▶ [Given exercise]
Here are some records; quote them exactly, leaving out the pictures.

Collected data

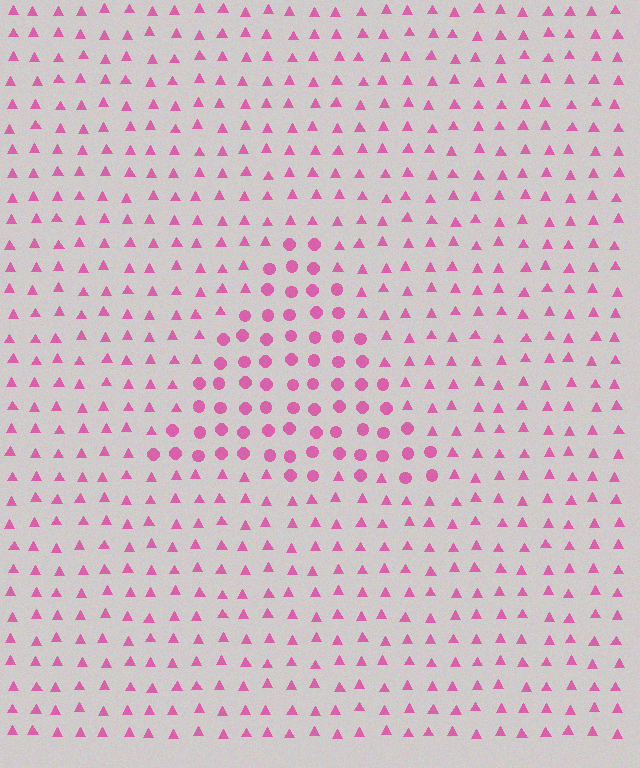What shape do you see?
I see a triangle.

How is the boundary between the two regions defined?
The boundary is defined by a change in element shape: circles inside vs. triangles outside. All elements share the same color and spacing.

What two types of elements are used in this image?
The image uses circles inside the triangle region and triangles outside it.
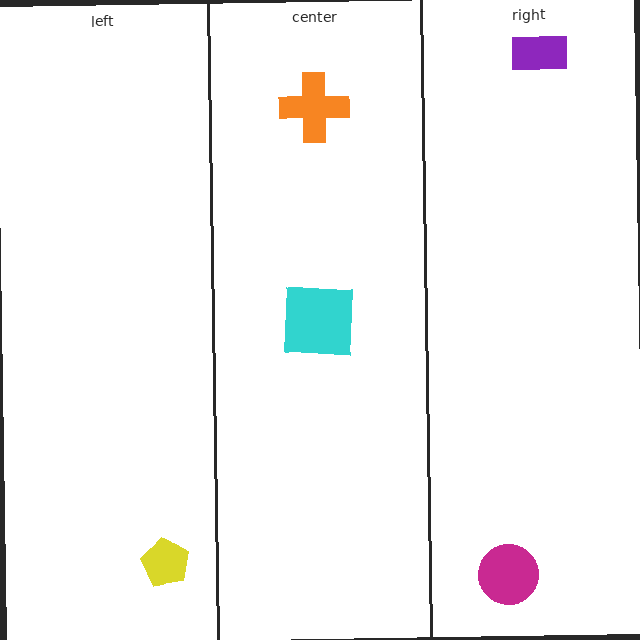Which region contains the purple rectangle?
The right region.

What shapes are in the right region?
The purple rectangle, the magenta circle.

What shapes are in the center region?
The orange cross, the cyan square.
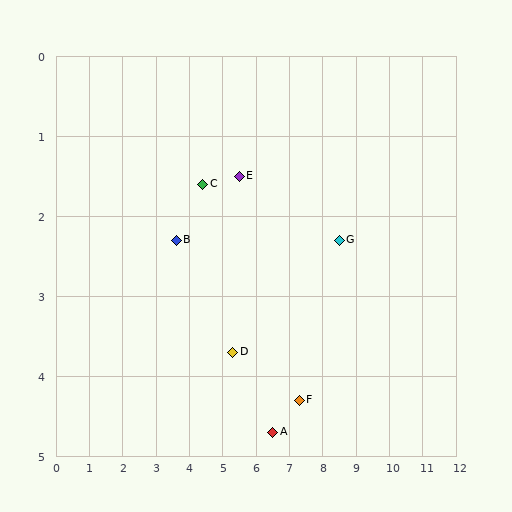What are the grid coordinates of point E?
Point E is at approximately (5.5, 1.5).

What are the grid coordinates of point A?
Point A is at approximately (6.5, 4.7).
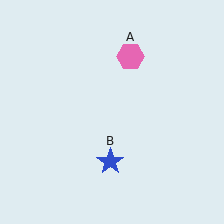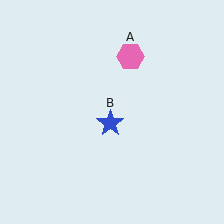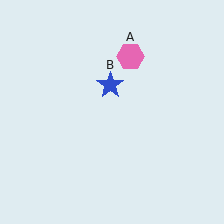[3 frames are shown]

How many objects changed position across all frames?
1 object changed position: blue star (object B).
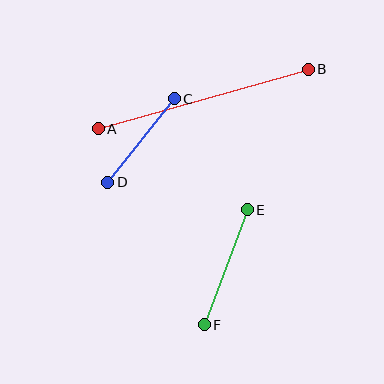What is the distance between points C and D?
The distance is approximately 107 pixels.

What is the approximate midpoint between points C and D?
The midpoint is at approximately (141, 141) pixels.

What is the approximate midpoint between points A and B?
The midpoint is at approximately (203, 99) pixels.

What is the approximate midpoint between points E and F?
The midpoint is at approximately (226, 267) pixels.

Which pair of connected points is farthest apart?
Points A and B are farthest apart.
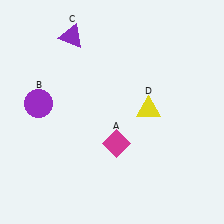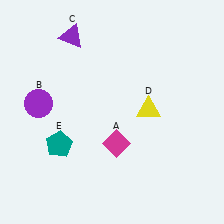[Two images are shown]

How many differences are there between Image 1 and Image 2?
There is 1 difference between the two images.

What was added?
A teal pentagon (E) was added in Image 2.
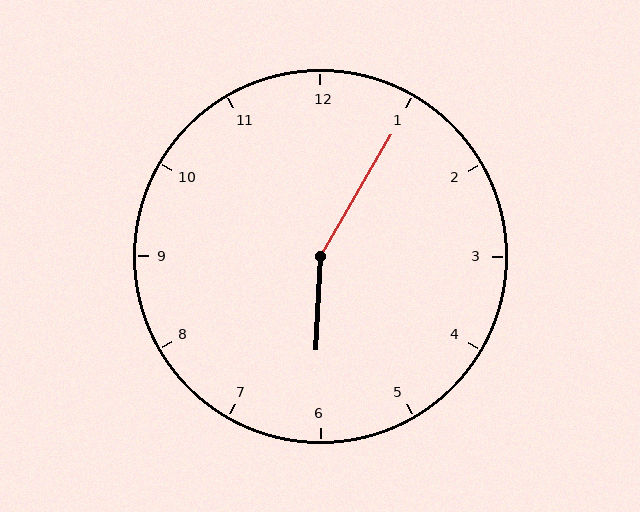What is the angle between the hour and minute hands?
Approximately 152 degrees.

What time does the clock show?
6:05.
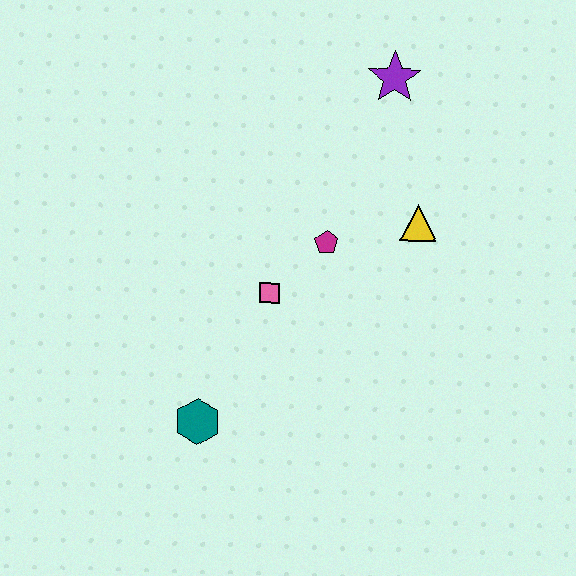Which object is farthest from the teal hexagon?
The purple star is farthest from the teal hexagon.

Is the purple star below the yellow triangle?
No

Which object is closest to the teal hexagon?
The pink square is closest to the teal hexagon.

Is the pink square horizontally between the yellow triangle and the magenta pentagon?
No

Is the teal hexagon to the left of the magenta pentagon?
Yes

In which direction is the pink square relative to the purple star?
The pink square is below the purple star.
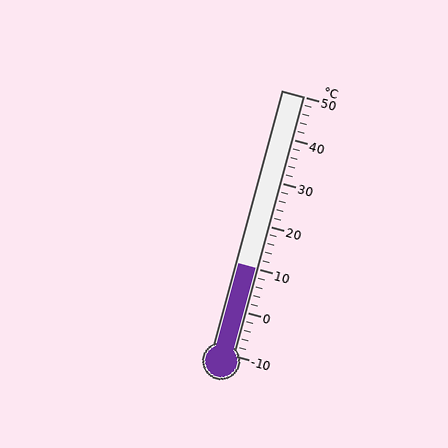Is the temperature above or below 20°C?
The temperature is below 20°C.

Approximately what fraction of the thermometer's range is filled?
The thermometer is filled to approximately 35% of its range.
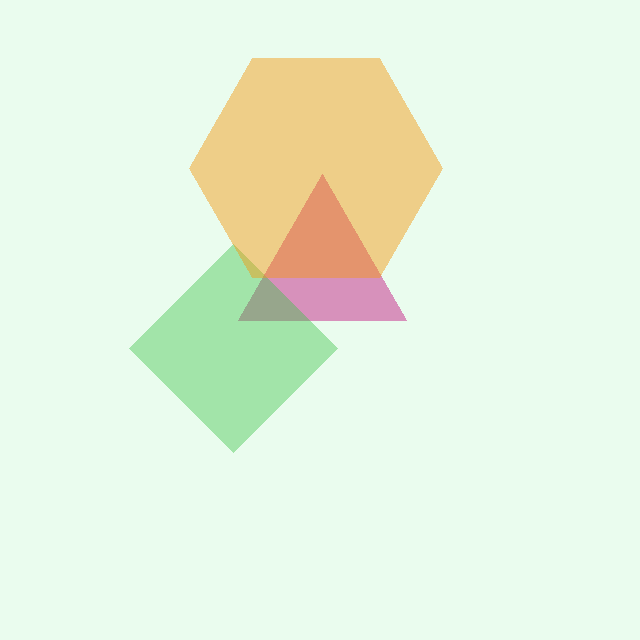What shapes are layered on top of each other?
The layered shapes are: a magenta triangle, a green diamond, an orange hexagon.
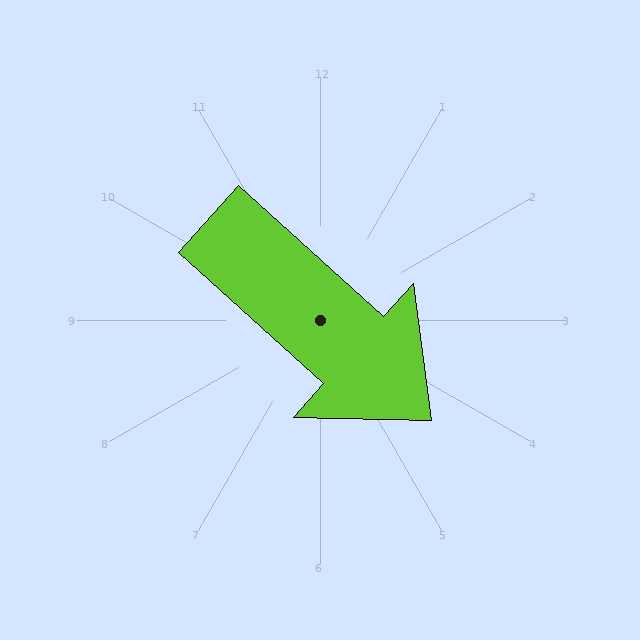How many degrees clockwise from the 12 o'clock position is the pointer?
Approximately 132 degrees.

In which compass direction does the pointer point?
Southeast.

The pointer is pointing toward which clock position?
Roughly 4 o'clock.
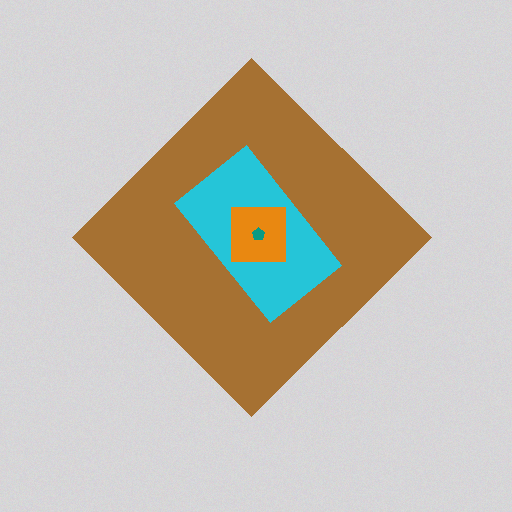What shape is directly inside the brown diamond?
The cyan rectangle.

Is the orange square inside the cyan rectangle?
Yes.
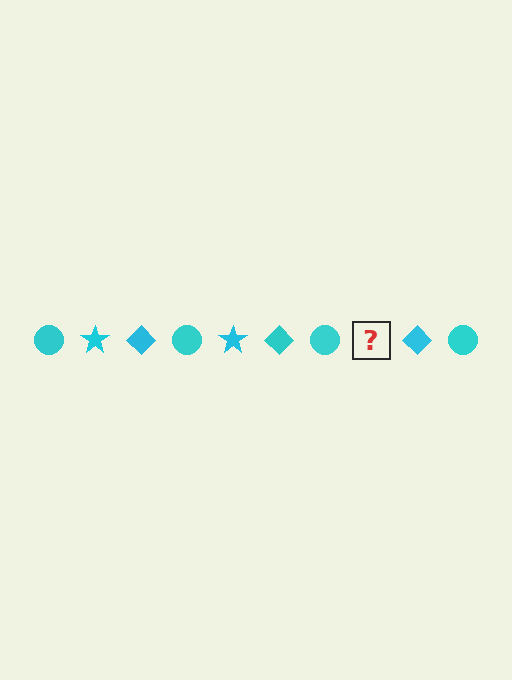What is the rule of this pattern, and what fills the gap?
The rule is that the pattern cycles through circle, star, diamond shapes in cyan. The gap should be filled with a cyan star.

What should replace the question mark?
The question mark should be replaced with a cyan star.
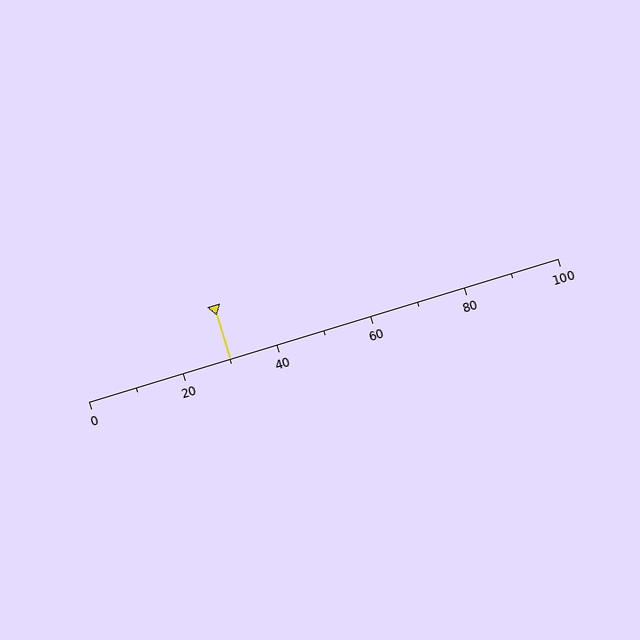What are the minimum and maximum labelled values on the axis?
The axis runs from 0 to 100.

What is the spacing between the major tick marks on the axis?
The major ticks are spaced 20 apart.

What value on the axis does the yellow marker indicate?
The marker indicates approximately 30.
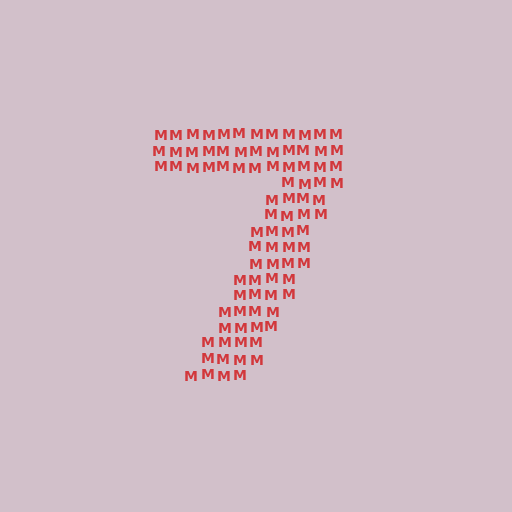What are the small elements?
The small elements are letter M's.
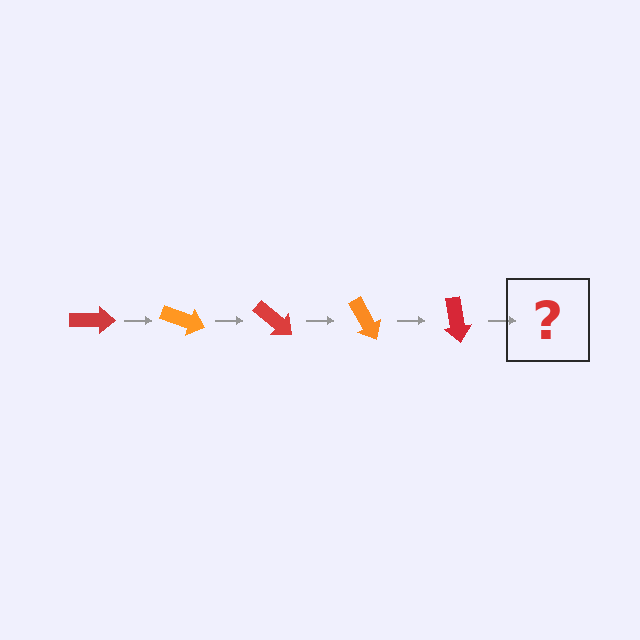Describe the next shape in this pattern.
It should be an orange arrow, rotated 100 degrees clockwise from the start.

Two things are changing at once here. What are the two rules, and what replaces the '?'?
The two rules are that it rotates 20 degrees clockwise each step and the color cycles through red and orange. The '?' should be an orange arrow, rotated 100 degrees clockwise from the start.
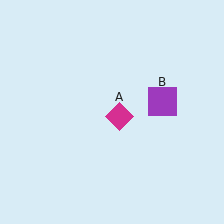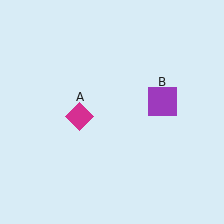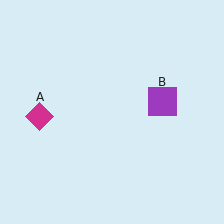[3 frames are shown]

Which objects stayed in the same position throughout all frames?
Purple square (object B) remained stationary.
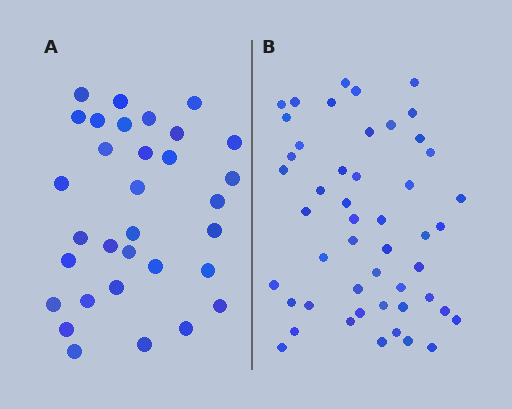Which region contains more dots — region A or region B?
Region B (the right region) has more dots.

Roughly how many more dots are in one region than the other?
Region B has approximately 15 more dots than region A.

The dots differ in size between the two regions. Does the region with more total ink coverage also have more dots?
No. Region A has more total ink coverage because its dots are larger, but region B actually contains more individual dots. Total area can be misleading — the number of items is what matters here.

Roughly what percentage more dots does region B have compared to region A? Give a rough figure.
About 55% more.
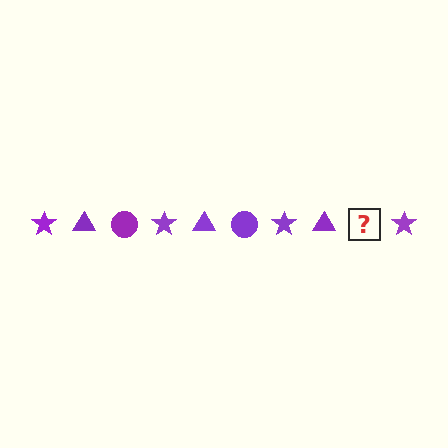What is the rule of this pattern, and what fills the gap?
The rule is that the pattern cycles through star, triangle, circle shapes in purple. The gap should be filled with a purple circle.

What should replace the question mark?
The question mark should be replaced with a purple circle.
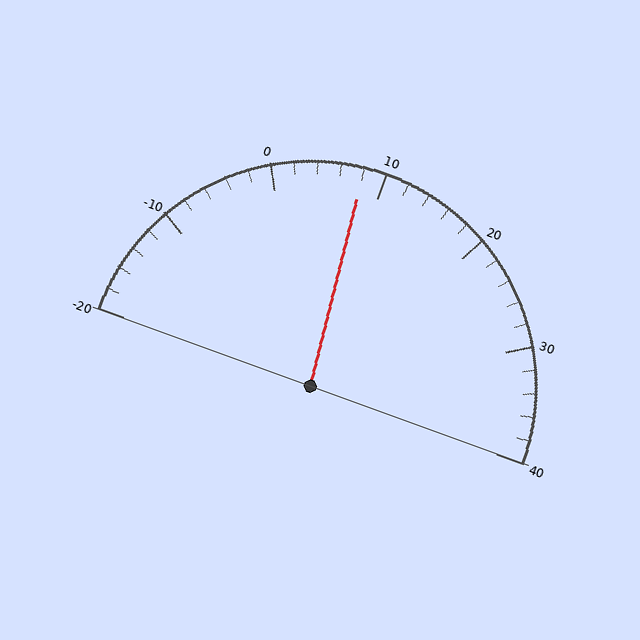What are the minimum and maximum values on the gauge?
The gauge ranges from -20 to 40.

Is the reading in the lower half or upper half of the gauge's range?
The reading is in the lower half of the range (-20 to 40).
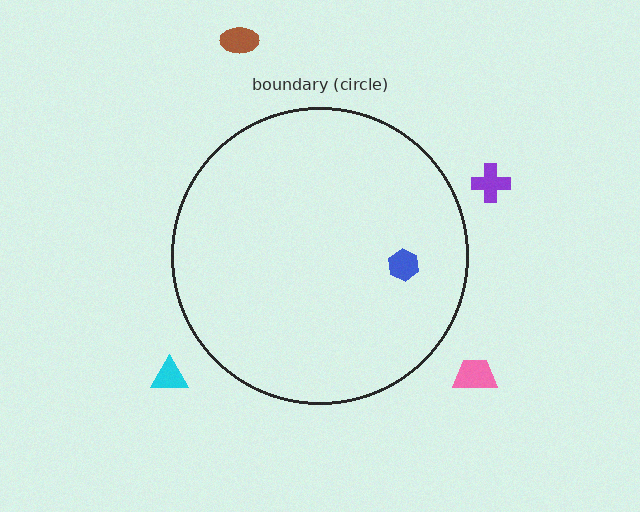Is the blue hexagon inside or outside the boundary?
Inside.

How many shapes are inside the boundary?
1 inside, 4 outside.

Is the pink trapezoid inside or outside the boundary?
Outside.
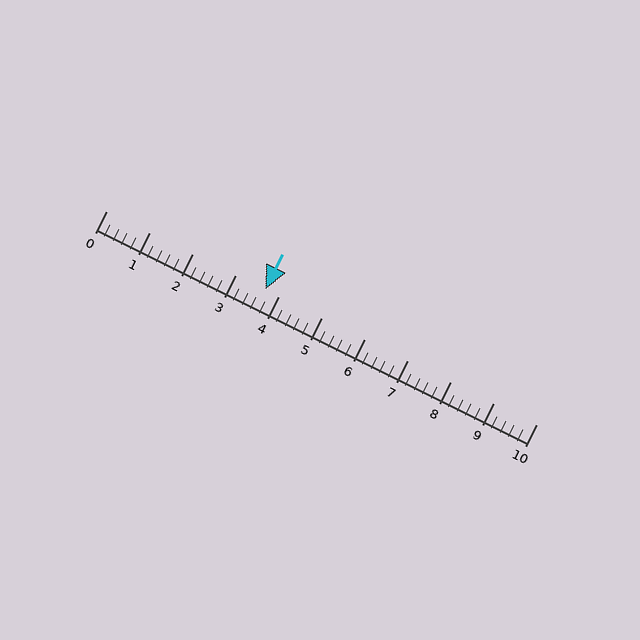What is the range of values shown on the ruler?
The ruler shows values from 0 to 10.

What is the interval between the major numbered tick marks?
The major tick marks are spaced 1 units apart.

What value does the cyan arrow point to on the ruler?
The cyan arrow points to approximately 3.7.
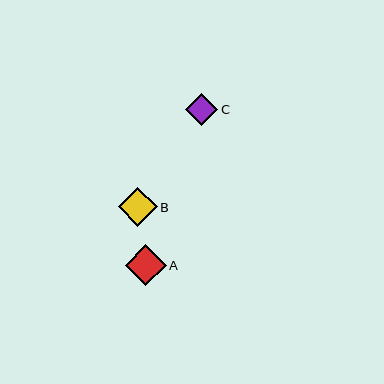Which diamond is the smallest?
Diamond C is the smallest with a size of approximately 32 pixels.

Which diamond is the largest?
Diamond A is the largest with a size of approximately 41 pixels.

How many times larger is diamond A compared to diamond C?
Diamond A is approximately 1.3 times the size of diamond C.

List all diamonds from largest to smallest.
From largest to smallest: A, B, C.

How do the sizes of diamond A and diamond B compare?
Diamond A and diamond B are approximately the same size.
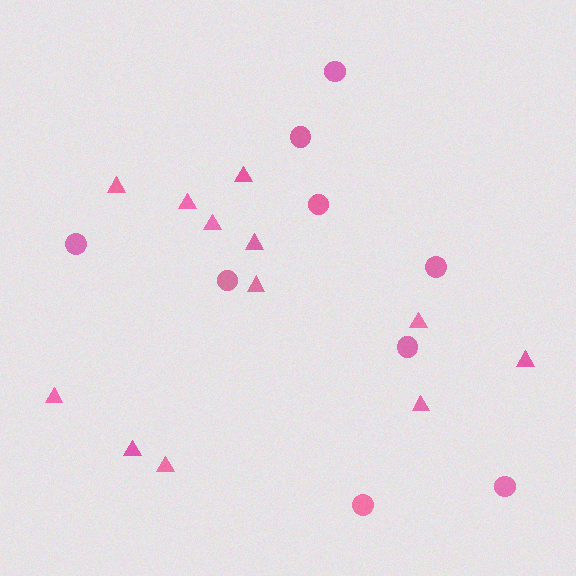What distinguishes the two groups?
There are 2 groups: one group of triangles (12) and one group of circles (9).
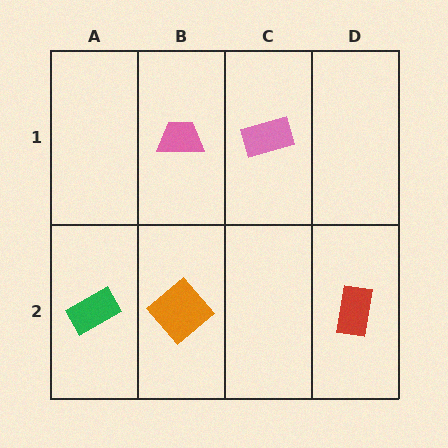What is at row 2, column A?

▶ [Result of this exercise]
What shape do you see?
I see a triangle.

How is the boundary between the two regions defined?
The boundary is defined by a change in element shape: circles inside vs. triangles outside. All elements share the same color and spacing.

What two types of elements are used in this image?
The image uses circles inside the triangle region and triangles outside it.
Which region contains the purple rectangle?
The right region.

What shapes are in the right region?
The purple rectangle, the magenta circle.

What shapes are in the center region?
The orange cross, the cyan square.
What are the grid coordinates of point E?
Point E is at approximately (5.5, 1.5).

What are the grid coordinates of point A?
Point A is at approximately (6.5, 4.7).
[3 frames are shown]

How many objects changed position across all frames?
1 object changed position: blue star (object B).
What is the distance between points C and D?
The distance is approximately 107 pixels.

What is the approximate midpoint between points C and D?
The midpoint is at approximately (141, 141) pixels.

What is the approximate midpoint between points A and B?
The midpoint is at approximately (203, 99) pixels.

What is the approximate midpoint between points E and F?
The midpoint is at approximately (226, 267) pixels.

Which pair of connected points is farthest apart?
Points A and B are farthest apart.
[Two images are shown]

How many differences are there between Image 1 and Image 2?
There is 1 difference between the two images.

What was added?
A teal pentagon (E) was added in Image 2.
What is the angle between the hour and minute hands?
Approximately 152 degrees.

What time does the clock show?
6:05.
Which object is farthest from the teal hexagon?
The purple star is farthest from the teal hexagon.

Is the purple star below the yellow triangle?
No

Which object is closest to the teal hexagon?
The pink square is closest to the teal hexagon.

Is the pink square horizontally between the yellow triangle and the magenta pentagon?
No

Is the teal hexagon to the left of the magenta pentagon?
Yes

In which direction is the pink square relative to the purple star?
The pink square is below the purple star.
Is the temperature above or below 20°C?
The temperature is below 20°C.

Approximately what fraction of the thermometer's range is filled?
The thermometer is filled to approximately 35% of its range.
What shapes are layered on top of each other?
The layered shapes are: a magenta triangle, a green diamond, an orange hexagon.
How many degrees clockwise from the 12 o'clock position is the pointer?
Approximately 132 degrees.

In which compass direction does the pointer point?
Southeast.

The pointer is pointing toward which clock position?
Roughly 4 o'clock.
What shape is directly inside the brown diamond?
The cyan rectangle.

Is the orange square inside the cyan rectangle?
Yes.
What is the rule of this pattern, and what fills the gap?
The rule is that the pattern cycles through circle, star, diamond shapes in cyan. The gap should be filled with a cyan star.

What should replace the question mark?
The question mark should be replaced with a cyan star.
What are the minimum and maximum labelled values on the axis?
The axis runs from 0 to 100.

What is the spacing between the major tick marks on the axis?
The major ticks are spaced 20 apart.

What value on the axis does the yellow marker indicate?
The marker indicates approximately 30.
What are the small elements?
The small elements are letter M's.
Describe the next shape in this pattern.
It should be an orange arrow, rotated 100 degrees clockwise from the start.

Two things are changing at once here. What are the two rules, and what replaces the '?'?
The two rules are that it rotates 20 degrees clockwise each step and the color cycles through red and orange. The '?' should be an orange arrow, rotated 100 degrees clockwise from the start.
[3 frames are shown]

Which objects stayed in the same position throughout all frames?
Purple square (object B) remained stationary.
Which region contains more dots — region A or region B?
Region B (the right region) has more dots.

Roughly how many more dots are in one region than the other?
Region B has approximately 15 more dots than region A.

The dots differ in size between the two regions. Does the region with more total ink coverage also have more dots?
No. Region A has more total ink coverage because its dots are larger, but region B actually contains more individual dots. Total area can be misleading — the number of items is what matters here.

Roughly what percentage more dots does region B have compared to region A? Give a rough figure.
About 55% more.
What is the rule of this pattern, and what fills the gap?
The rule is that the pattern cycles through star, triangle, circle shapes in purple. The gap should be filled with a purple circle.

What should replace the question mark?
The question mark should be replaced with a purple circle.
What are the minimum and maximum values on the gauge?
The gauge ranges from -20 to 40.

Is the reading in the lower half or upper half of the gauge's range?
The reading is in the lower half of the range (-20 to 40).
Is the blue hexagon inside or outside the boundary?
Inside.

How many shapes are inside the boundary?
1 inside, 4 outside.

Is the pink trapezoid inside or outside the boundary?
Outside.
What is the range of values shown on the ruler?
The ruler shows values from 0 to 10.

What is the interval between the major numbered tick marks?
The major tick marks are spaced 1 units apart.

What value does the cyan arrow point to on the ruler?
The cyan arrow points to approximately 3.7.
Which diamond is the smallest?
Diamond C is the smallest with a size of approximately 32 pixels.

Which diamond is the largest?
Diamond A is the largest with a size of approximately 41 pixels.

How many times larger is diamond A compared to diamond C?
Diamond A is approximately 1.3 times the size of diamond C.

List all diamonds from largest to smallest.
From largest to smallest: A, B, C.

How do the sizes of diamond A and diamond B compare?
Diamond A and diamond B are approximately the same size.
What distinguishes the two groups?
There are 2 groups: one group of triangles (12) and one group of circles (9).
What is at row 2, column A?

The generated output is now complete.